Return, word for word, every line starting at the line with "What are the grid coordinates of point A?" and ending at the final line of the entries; skip the pictures.

_Materials provided_
- - - - - - -
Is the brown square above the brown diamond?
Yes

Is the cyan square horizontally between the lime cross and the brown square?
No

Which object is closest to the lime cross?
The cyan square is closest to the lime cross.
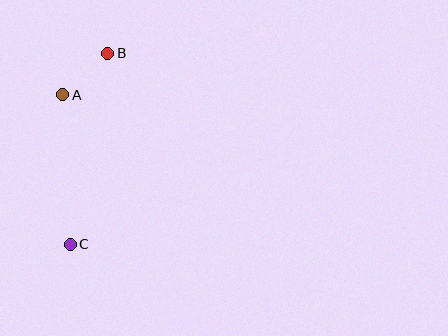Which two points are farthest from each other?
Points B and C are farthest from each other.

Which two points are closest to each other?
Points A and B are closest to each other.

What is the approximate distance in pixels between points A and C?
The distance between A and C is approximately 149 pixels.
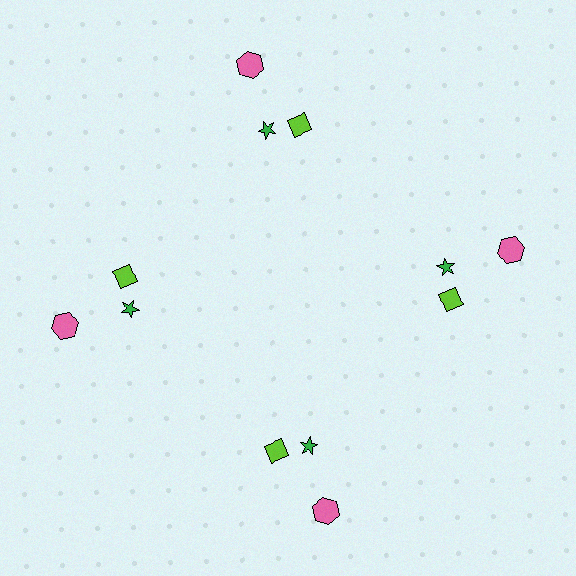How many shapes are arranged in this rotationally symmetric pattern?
There are 12 shapes, arranged in 4 groups of 3.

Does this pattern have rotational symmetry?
Yes, this pattern has 4-fold rotational symmetry. It looks the same after rotating 90 degrees around the center.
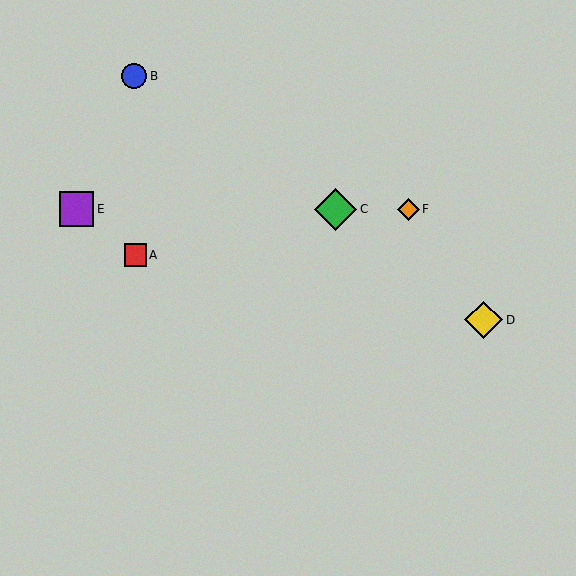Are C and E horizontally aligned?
Yes, both are at y≈209.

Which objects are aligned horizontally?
Objects C, E, F are aligned horizontally.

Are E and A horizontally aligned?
No, E is at y≈209 and A is at y≈255.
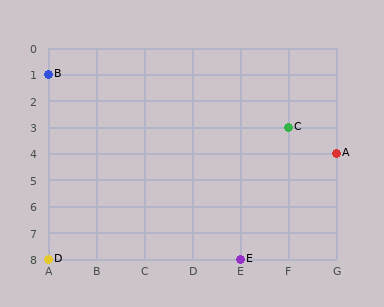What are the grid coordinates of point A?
Point A is at grid coordinates (G, 4).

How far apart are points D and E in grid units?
Points D and E are 4 columns apart.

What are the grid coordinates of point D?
Point D is at grid coordinates (A, 8).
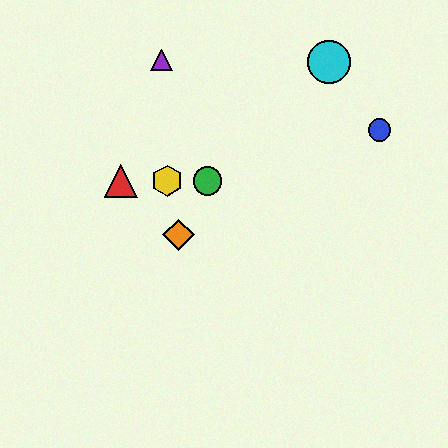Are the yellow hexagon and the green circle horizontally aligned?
Yes, both are at y≈181.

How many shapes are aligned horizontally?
3 shapes (the red triangle, the green circle, the yellow hexagon) are aligned horizontally.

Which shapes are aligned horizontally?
The red triangle, the green circle, the yellow hexagon are aligned horizontally.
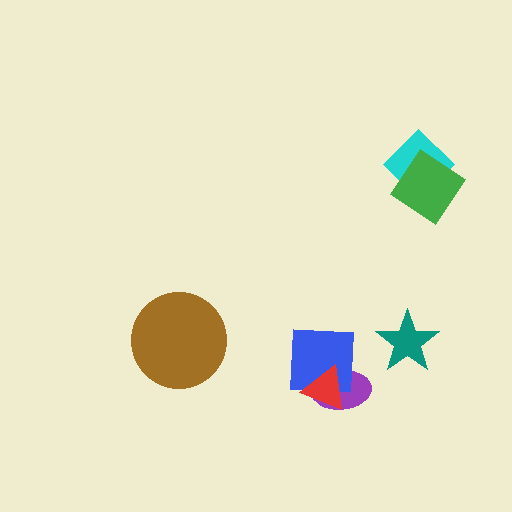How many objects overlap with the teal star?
0 objects overlap with the teal star.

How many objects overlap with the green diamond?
1 object overlaps with the green diamond.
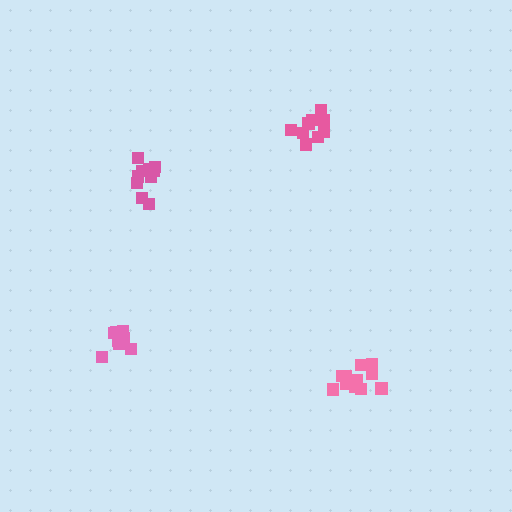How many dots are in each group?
Group 1: 9 dots, Group 2: 11 dots, Group 3: 10 dots, Group 4: 9 dots (39 total).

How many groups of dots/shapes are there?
There are 4 groups.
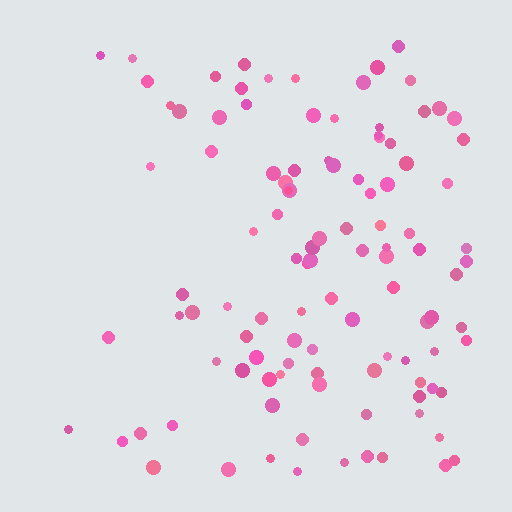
- - - - - - -
_Complete output_
What are the grid coordinates of point A?
Point A is at grid coordinates (G, 4).

How far apart are points D and E in grid units?
Points D and E are 4 columns apart.

What are the grid coordinates of point D?
Point D is at grid coordinates (A, 8).
Are the yellow hexagon and the green circle horizontally aligned?
Yes, both are at y≈181.

How many shapes are aligned horizontally?
3 shapes (the red triangle, the green circle, the yellow hexagon) are aligned horizontally.

Which shapes are aligned horizontally?
The red triangle, the green circle, the yellow hexagon are aligned horizontally.
How many objects overlap with the teal star?
0 objects overlap with the teal star.

How many objects overlap with the green diamond?
1 object overlaps with the green diamond.
How many dots are in each group?
Group 1: 9 dots, Group 2: 11 dots, Group 3: 10 dots, Group 4: 9 dots (39 total).

How many groups of dots/shapes are there?
There are 4 groups.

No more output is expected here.